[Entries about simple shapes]
------------------------------------------------

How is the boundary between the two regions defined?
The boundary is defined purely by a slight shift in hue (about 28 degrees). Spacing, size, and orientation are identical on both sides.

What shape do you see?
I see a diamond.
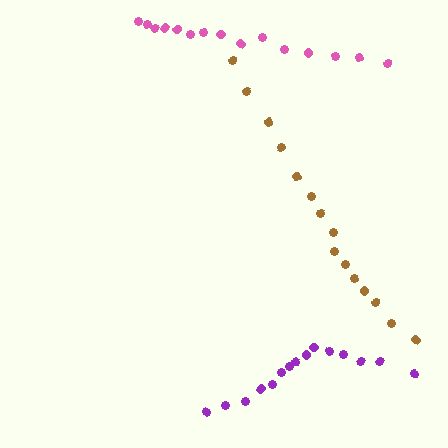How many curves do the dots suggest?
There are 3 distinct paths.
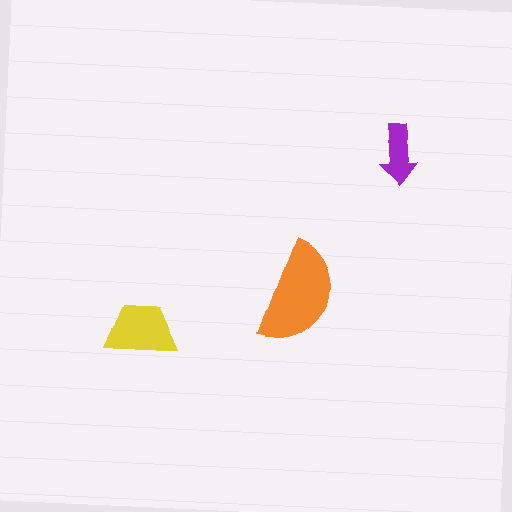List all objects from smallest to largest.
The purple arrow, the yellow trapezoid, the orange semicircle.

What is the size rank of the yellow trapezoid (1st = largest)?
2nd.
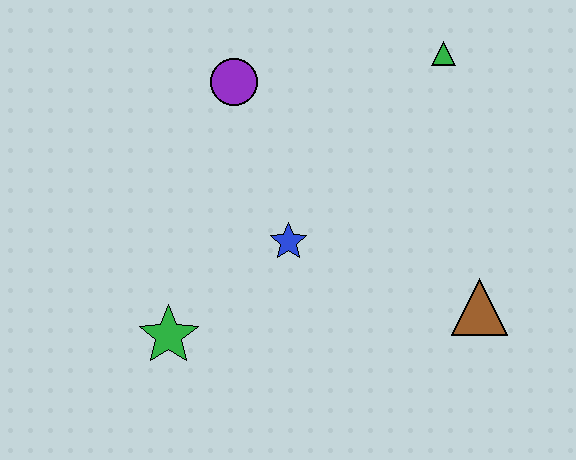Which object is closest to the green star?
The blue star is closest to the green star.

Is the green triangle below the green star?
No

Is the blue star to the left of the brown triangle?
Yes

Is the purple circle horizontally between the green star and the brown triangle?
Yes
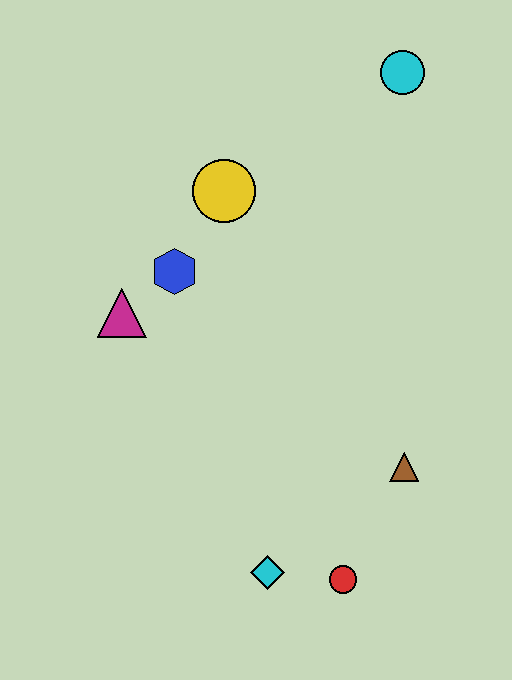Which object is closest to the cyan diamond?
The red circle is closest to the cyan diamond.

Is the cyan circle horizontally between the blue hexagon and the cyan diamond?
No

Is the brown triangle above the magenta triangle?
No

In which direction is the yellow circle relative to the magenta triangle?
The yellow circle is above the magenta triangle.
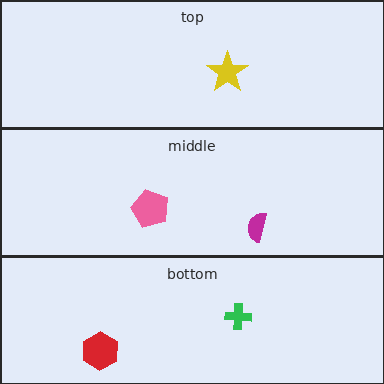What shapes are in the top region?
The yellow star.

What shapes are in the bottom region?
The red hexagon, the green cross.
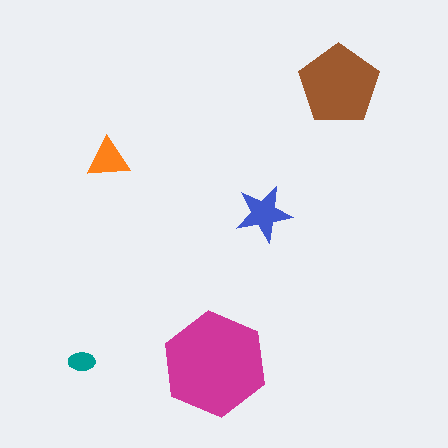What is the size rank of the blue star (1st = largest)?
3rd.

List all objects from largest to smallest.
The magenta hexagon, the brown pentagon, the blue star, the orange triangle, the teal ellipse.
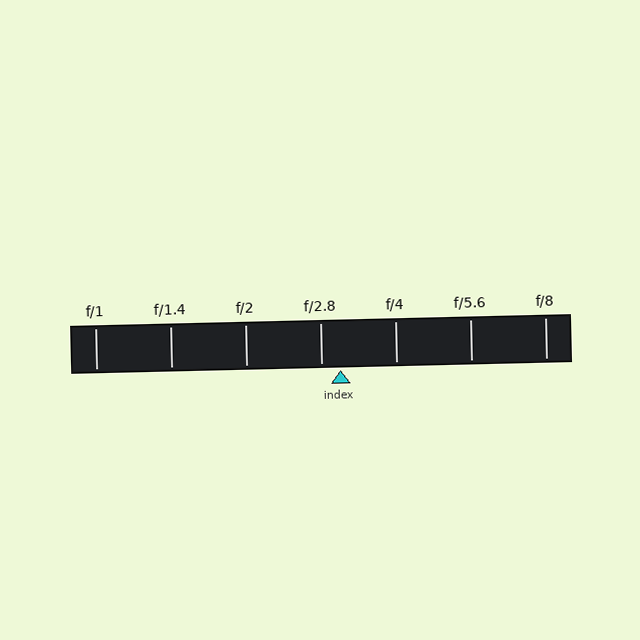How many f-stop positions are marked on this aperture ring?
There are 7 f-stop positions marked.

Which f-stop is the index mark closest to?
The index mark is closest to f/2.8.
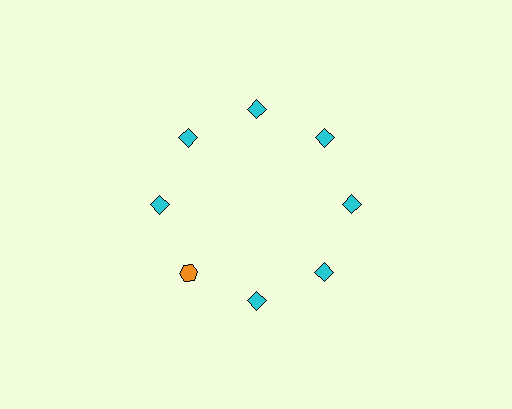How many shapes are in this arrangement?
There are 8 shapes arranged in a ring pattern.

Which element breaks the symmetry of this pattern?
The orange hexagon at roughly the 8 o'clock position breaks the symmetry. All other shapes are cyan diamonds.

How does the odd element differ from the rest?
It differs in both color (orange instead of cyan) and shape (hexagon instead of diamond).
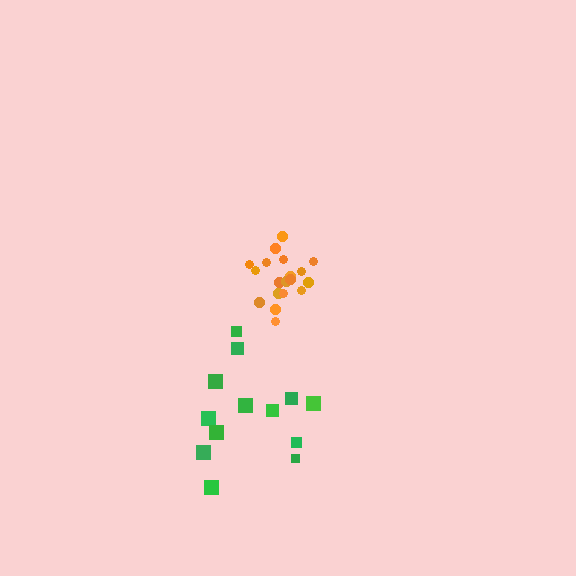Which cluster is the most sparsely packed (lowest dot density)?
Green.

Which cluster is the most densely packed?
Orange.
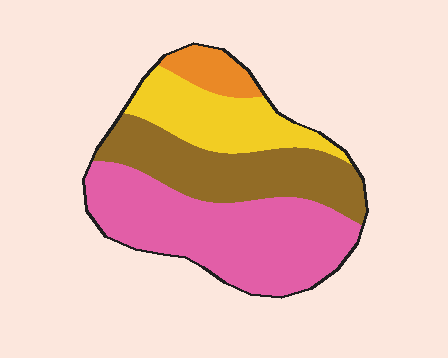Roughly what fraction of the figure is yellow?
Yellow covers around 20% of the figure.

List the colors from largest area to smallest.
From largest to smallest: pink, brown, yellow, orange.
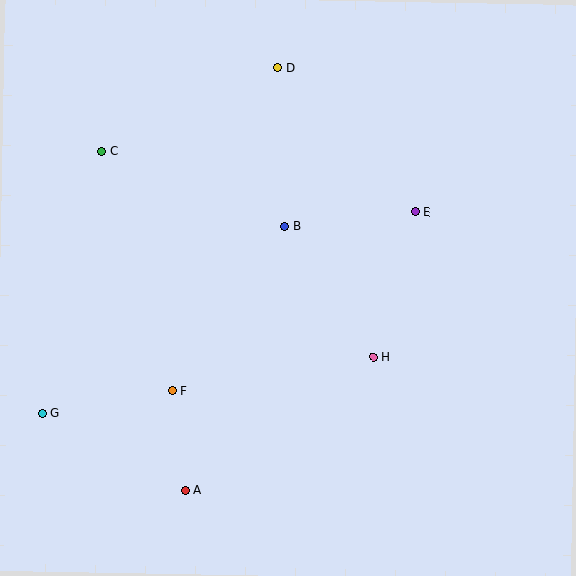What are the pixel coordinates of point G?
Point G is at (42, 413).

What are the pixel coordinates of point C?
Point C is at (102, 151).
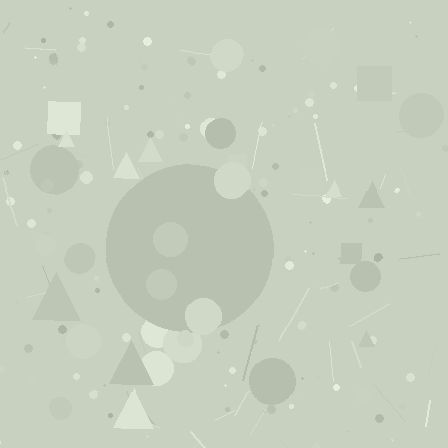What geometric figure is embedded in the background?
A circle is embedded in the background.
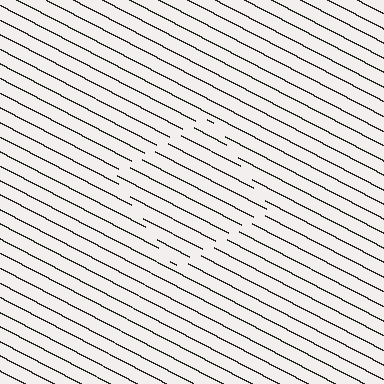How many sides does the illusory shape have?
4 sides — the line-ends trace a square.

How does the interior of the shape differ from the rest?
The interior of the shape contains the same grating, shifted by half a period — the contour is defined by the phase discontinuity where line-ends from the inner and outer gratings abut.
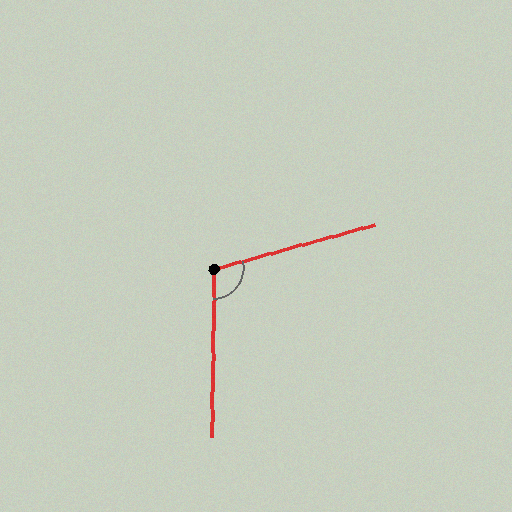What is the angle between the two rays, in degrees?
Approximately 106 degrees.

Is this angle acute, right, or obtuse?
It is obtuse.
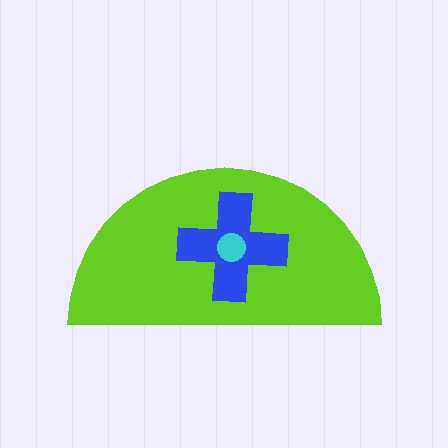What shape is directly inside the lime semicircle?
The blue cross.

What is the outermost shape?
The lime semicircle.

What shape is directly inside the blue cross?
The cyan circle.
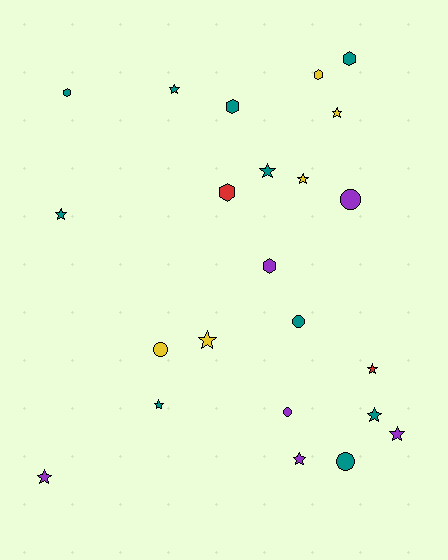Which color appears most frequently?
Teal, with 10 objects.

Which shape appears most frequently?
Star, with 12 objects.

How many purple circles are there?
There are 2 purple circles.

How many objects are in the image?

------------------------------------------------

* **Work required**: Would you mind returning each entry above word for word, skipping the images?

* **The solution**:
How is the boundary between the two regions defined?
The boundary is defined purely by a slight shift in hue (about 28 degrees). Spacing, size, and orientation are identical on both sides.

What shape do you see?
I see a diamond.
How many curves do the dots suggest?
There are 3 distinct paths.
List all objects from smallest to largest.
The purple arrow, the yellow trapezoid, the orange semicircle.

What is the size rank of the yellow trapezoid (1st = largest)?
2nd.
Which object is closest to the green star?
The blue star is closest to the green star.

Is the green triangle below the green star?
No

Is the blue star to the left of the brown triangle?
Yes

Is the purple circle horizontally between the green star and the brown triangle?
Yes
Which object is closest to the cyan diamond?
The red circle is closest to the cyan diamond.

Is the cyan circle horizontally between the blue hexagon and the cyan diamond?
No

Is the brown triangle above the magenta triangle?
No

In which direction is the yellow circle relative to the magenta triangle?
The yellow circle is above the magenta triangle.
What shapes are in the top region?
The yellow star.

What shapes are in the bottom region?
The red hexagon, the green cross.
What is the size rank of the blue star (1st = largest)?
3rd.

List all objects from largest to smallest.
The magenta hexagon, the brown pentagon, the blue star, the orange triangle, the teal ellipse.
How many f-stop positions are marked on this aperture ring?
There are 7 f-stop positions marked.

Which f-stop is the index mark closest to?
The index mark is closest to f/2.8.
How many shapes are in this arrangement?
There are 8 shapes arranged in a ring pattern.

Which element breaks the symmetry of this pattern?
The orange hexagon at roughly the 8 o'clock position breaks the symmetry. All other shapes are cyan diamonds.

How does the odd element differ from the rest?
It differs in both color (orange instead of cyan) and shape (hexagon instead of diamond).
Which cluster is the most sparsely packed (lowest dot density)?
Green.

Which cluster is the most densely packed?
Orange.
Roughly what fraction of the figure is yellow?
Yellow covers around 20% of the figure.

List the colors from largest area to smallest.
From largest to smallest: pink, brown, yellow, orange.
What are the pixel coordinates of point G?
Point G is at (42, 413).

What are the pixel coordinates of point C?
Point C is at (102, 151).
What geometric figure is embedded in the background?
A circle is embedded in the background.
How many sides does the illusory shape have?
4 sides — the line-ends trace a square.

How does the interior of the shape differ from the rest?
The interior of the shape contains the same grating, shifted by half a period — the contour is defined by the phase discontinuity where line-ends from the inner and outer gratings abut.
What is the angle between the two rays, in degrees?
Approximately 106 degrees.

Is this angle acute, right, or obtuse?
It is obtuse.
What shape is directly inside the lime semicircle?
The blue cross.

What is the outermost shape?
The lime semicircle.

What shape is directly inside the blue cross?
The cyan circle.
Which color appears most frequently?
Teal, with 10 objects.

Which shape appears most frequently?
Star, with 12 objects.

How many purple circles are there?
There are 2 purple circles.

How many objects are in the image?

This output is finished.